[Dataset rows]
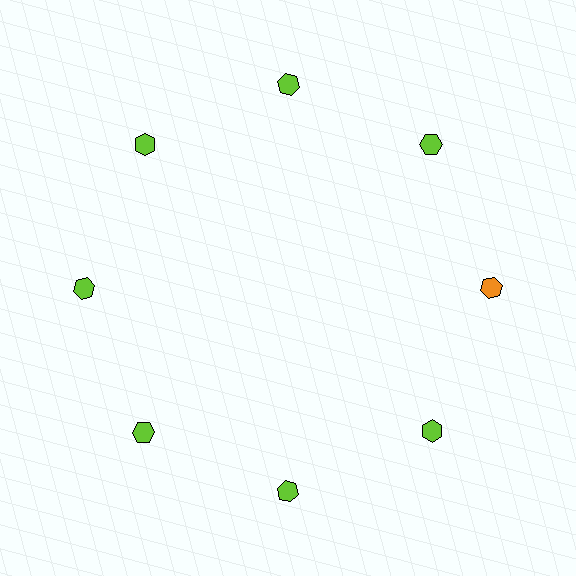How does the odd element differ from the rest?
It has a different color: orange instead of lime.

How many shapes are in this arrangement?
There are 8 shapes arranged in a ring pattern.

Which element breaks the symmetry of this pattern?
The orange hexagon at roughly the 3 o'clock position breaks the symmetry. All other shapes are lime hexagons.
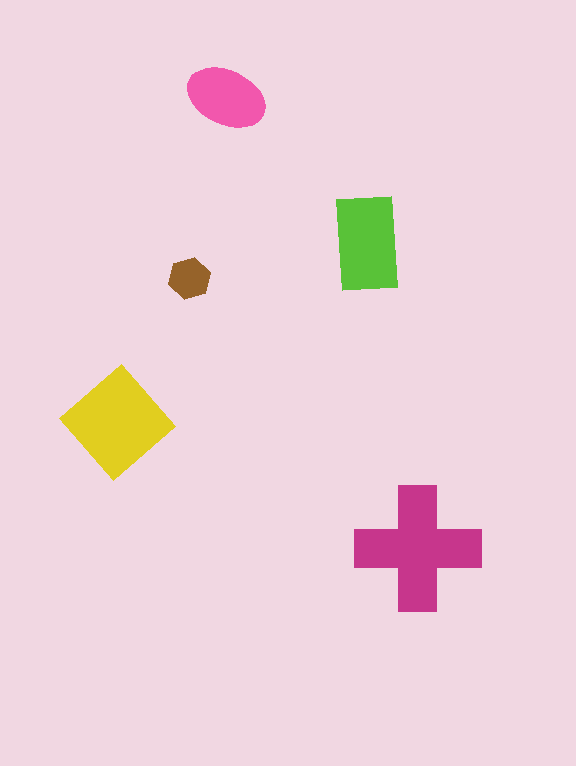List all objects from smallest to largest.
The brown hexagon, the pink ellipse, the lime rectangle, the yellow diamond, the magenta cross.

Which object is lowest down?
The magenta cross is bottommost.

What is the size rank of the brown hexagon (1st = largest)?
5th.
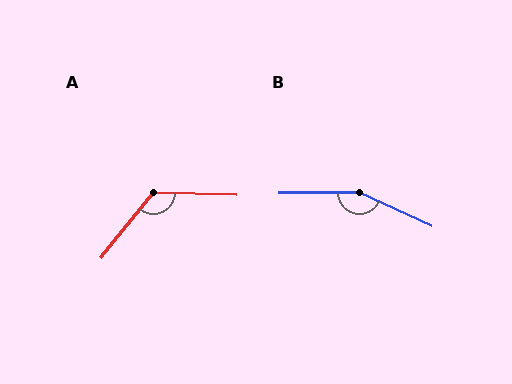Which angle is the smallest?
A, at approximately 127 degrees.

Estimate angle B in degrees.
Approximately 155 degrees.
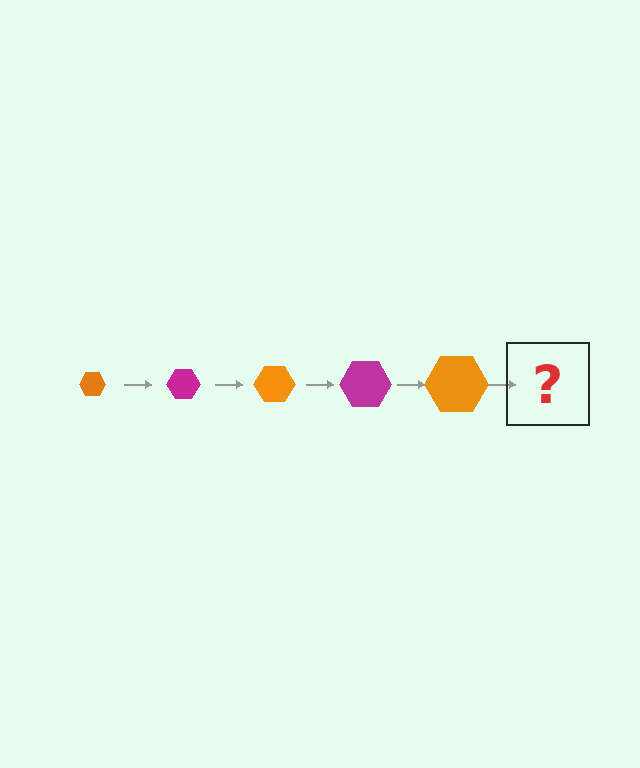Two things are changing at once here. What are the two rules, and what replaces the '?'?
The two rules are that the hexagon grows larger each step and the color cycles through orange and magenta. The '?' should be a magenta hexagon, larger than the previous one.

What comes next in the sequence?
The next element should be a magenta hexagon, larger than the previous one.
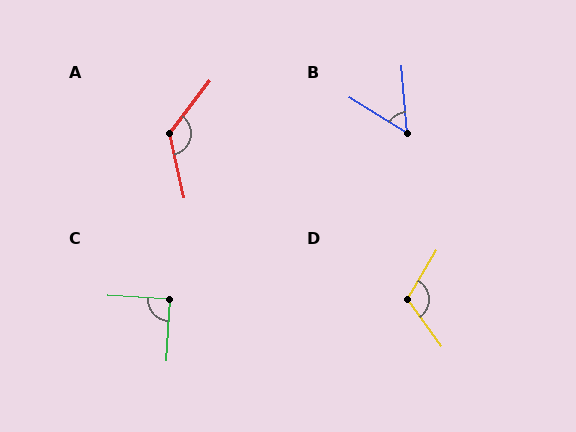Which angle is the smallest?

▸ REQUIRED TASK
Do not include images; quote all of the entries above exactly.

▸ OUTPUT FOR THIS EXERCISE
How does the odd element differ from the rest?
It has a different color: orange instead of lime.

How many shapes are in this arrangement?
There are 8 shapes arranged in a ring pattern.

Which element breaks the symmetry of this pattern?
The orange hexagon at roughly the 3 o'clock position breaks the symmetry. All other shapes are lime hexagons.
List all objects from smallest to largest.
The brown hexagon, the pink ellipse, the lime rectangle, the yellow diamond, the magenta cross.

Which object is lowest down?
The magenta cross is bottommost.

What is the size rank of the brown hexagon (1st = largest)?
5th.
Which angle is the smallest?
A, at approximately 127 degrees.

Estimate angle B in degrees.
Approximately 155 degrees.
Two things are changing at once here. What are the two rules, and what replaces the '?'?
The two rules are that the hexagon grows larger each step and the color cycles through orange and magenta. The '?' should be a magenta hexagon, larger than the previous one.

What comes next in the sequence?
The next element should be a magenta hexagon, larger than the previous one.
Which angle is the smallest?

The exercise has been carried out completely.